Return each line of the data below verbatim; pictures are to be left out.
►
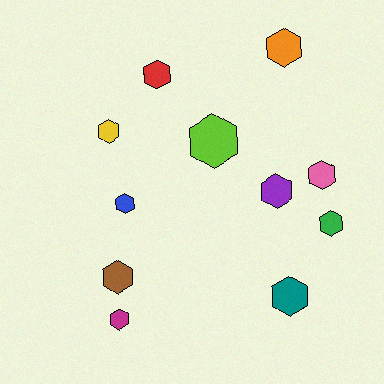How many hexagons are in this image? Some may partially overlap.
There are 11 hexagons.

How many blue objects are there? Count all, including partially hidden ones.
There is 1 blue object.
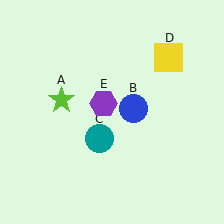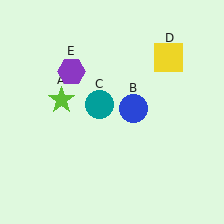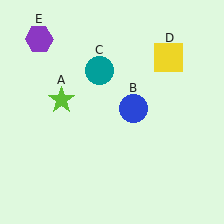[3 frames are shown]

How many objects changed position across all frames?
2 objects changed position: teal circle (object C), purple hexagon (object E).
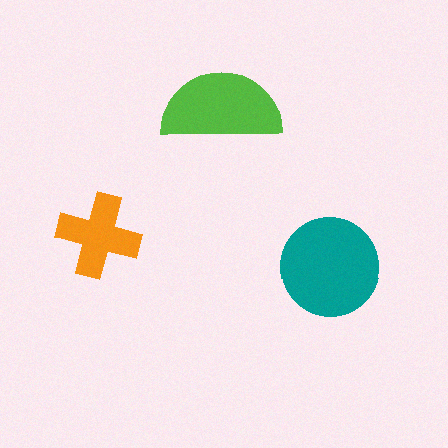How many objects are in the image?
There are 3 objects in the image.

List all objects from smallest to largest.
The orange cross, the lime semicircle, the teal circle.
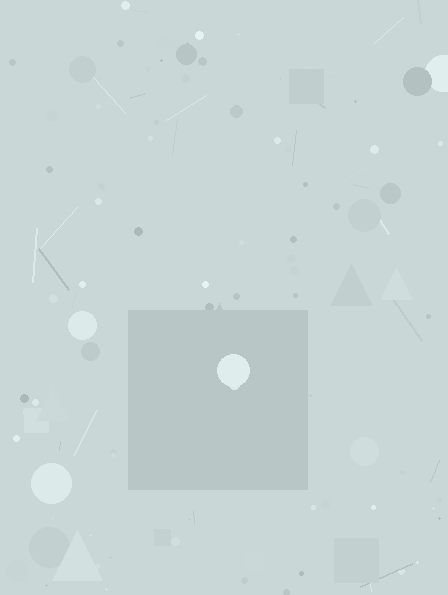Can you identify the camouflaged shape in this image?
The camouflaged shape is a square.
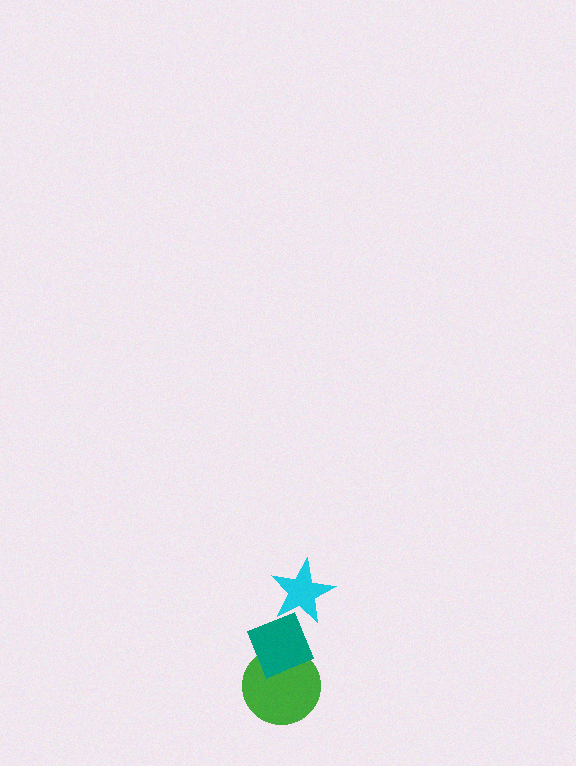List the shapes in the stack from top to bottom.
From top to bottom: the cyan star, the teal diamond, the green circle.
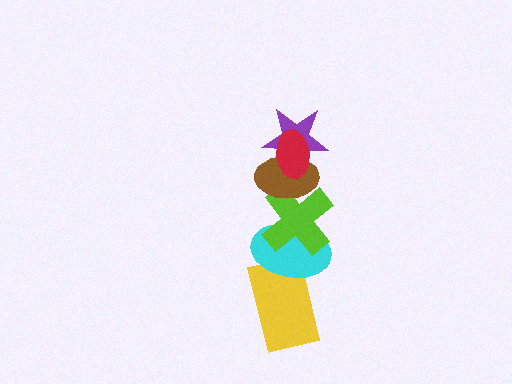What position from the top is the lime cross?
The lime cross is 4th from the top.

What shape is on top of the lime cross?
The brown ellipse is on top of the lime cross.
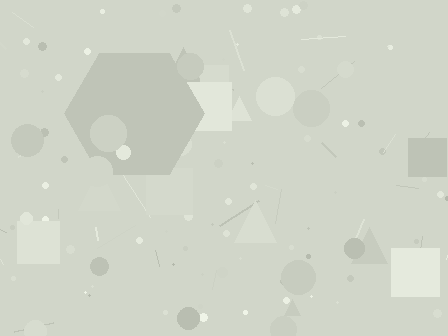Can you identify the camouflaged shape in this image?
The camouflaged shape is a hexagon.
◄
_Complete output_
How many hexagons are in this image? Some may partially overlap.
There are 11 hexagons.

How many blue objects are there? Count all, including partially hidden ones.
There is 1 blue object.
[3 frames are shown]

How many objects changed position across all frames?
2 objects changed position: teal circle (object C), purple hexagon (object E).
How many objects are in the image?
There are 3 objects in the image.

List all objects from smallest to largest.
The orange cross, the lime semicircle, the teal circle.
Can you identify the camouflaged shape in this image?
The camouflaged shape is a square.
List the shapes in the stack from top to bottom.
From top to bottom: the cyan star, the teal diamond, the green circle.
What position from the top is the lime cross?
The lime cross is 4th from the top.

What shape is on top of the lime cross?
The brown ellipse is on top of the lime cross.
Can you identify the camouflaged shape in this image?
The camouflaged shape is a hexagon.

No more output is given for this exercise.